SHORT EXERCISE ▸ List each line in the listing below that contains the string "item", treating uppercase and lowercase as different.

** start PROVIDED MATERIAL **

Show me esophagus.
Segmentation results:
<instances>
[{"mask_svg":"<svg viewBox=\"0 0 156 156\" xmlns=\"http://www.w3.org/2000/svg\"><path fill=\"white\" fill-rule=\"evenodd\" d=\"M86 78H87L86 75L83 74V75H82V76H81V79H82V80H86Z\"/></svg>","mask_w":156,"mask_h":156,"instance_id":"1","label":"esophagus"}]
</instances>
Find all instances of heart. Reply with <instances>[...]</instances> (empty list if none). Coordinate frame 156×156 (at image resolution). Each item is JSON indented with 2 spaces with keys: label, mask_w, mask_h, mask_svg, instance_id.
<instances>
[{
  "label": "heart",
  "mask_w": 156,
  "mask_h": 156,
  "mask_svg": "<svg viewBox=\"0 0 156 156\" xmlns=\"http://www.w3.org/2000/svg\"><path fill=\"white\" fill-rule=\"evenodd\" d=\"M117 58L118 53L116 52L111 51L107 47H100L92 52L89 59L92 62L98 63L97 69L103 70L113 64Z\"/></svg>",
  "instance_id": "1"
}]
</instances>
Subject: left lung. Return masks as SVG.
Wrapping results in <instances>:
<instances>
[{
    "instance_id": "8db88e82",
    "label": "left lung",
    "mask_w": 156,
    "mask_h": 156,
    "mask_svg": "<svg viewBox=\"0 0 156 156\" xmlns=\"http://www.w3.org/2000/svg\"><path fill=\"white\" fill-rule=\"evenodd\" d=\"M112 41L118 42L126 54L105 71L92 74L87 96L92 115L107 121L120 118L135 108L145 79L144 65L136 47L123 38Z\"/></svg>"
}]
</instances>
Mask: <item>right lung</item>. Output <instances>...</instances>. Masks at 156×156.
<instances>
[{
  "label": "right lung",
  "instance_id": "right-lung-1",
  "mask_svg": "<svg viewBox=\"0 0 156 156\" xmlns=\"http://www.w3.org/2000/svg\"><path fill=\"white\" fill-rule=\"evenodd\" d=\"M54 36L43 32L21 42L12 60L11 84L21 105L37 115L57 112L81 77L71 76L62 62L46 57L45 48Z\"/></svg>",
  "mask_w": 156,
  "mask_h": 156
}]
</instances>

** end PROVIDED MATERIAL **

FINAL RESULT ▸
Find all instances of heart. Reply with <instances>[...]</instances> (empty list if none). Coordinate frame 156×156 (at image resolution). Each item is JSON indented with 2 spaces with keys: label, mask_w, mask_h, mask_svg, instance_id.
Mask: <item>right lung</item>. Output <instances>...</instances>. Masks at 156×156.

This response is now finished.